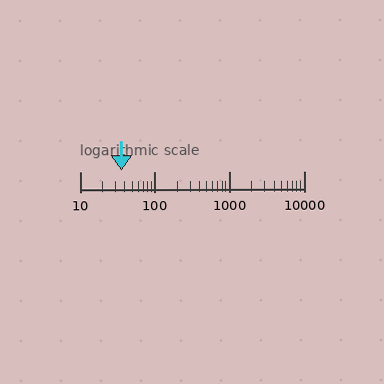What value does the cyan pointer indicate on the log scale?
The pointer indicates approximately 36.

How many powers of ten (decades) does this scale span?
The scale spans 3 decades, from 10 to 10000.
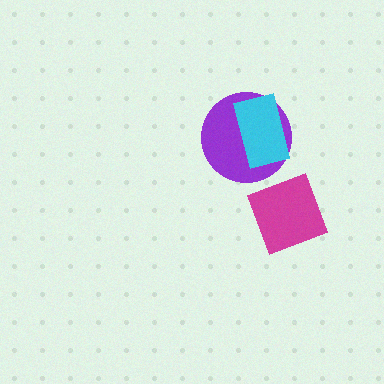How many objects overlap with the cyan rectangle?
1 object overlaps with the cyan rectangle.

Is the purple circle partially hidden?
Yes, it is partially covered by another shape.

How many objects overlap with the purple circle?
1 object overlaps with the purple circle.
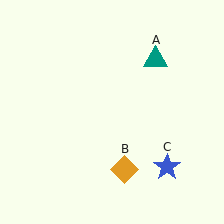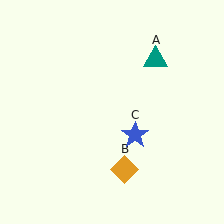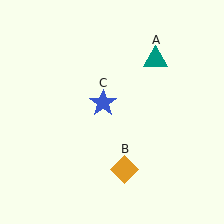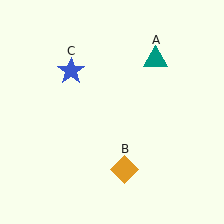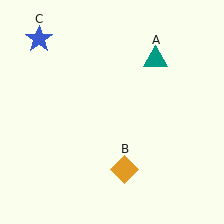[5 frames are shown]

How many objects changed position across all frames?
1 object changed position: blue star (object C).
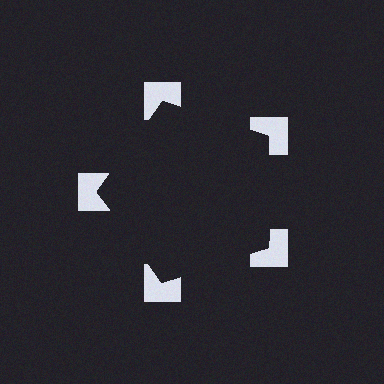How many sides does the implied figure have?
5 sides.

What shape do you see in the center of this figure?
An illusory pentagon — its edges are inferred from the aligned wedge cuts in the notched squares, not physically drawn.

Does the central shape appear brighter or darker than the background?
It typically appears slightly darker than the background, even though no actual brightness change is drawn.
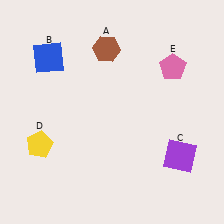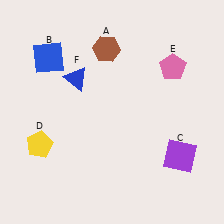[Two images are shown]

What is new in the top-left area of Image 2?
A blue triangle (F) was added in the top-left area of Image 2.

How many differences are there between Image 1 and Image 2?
There is 1 difference between the two images.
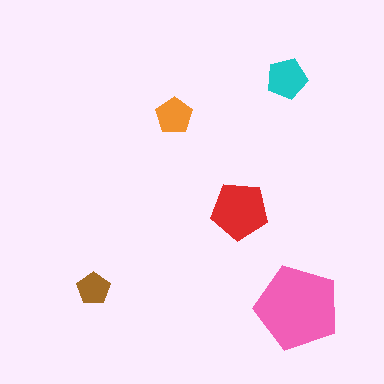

━━━━━━━━━━

Do not include the images; transcribe the rest of the listing exactly.

SOLUTION FOR THIS TASK:
What value does the cyan pointer indicate on the log scale?
The pointer indicates approximately 36.

How many powers of ten (decades) does this scale span?
The scale spans 3 decades, from 10 to 10000.
How many objects overlap with the cyan rectangle?
1 object overlaps with the cyan rectangle.

Is the purple circle partially hidden?
Yes, it is partially covered by another shape.

How many objects overlap with the purple circle?
1 object overlaps with the purple circle.
[5 frames are shown]

How many objects changed position across all frames?
1 object changed position: blue star (object C).
How many sides does the implied figure have?
5 sides.

What shape do you see in the center of this figure?
An illusory pentagon — its edges are inferred from the aligned wedge cuts in the notched squares, not physically drawn.

Does the central shape appear brighter or darker than the background?
It typically appears slightly darker than the background, even though no actual brightness change is drawn.
[Two images are shown]

What is new in the top-left area of Image 2?
A blue triangle (F) was added in the top-left area of Image 2.

How many differences are there between Image 1 and Image 2?
There is 1 difference between the two images.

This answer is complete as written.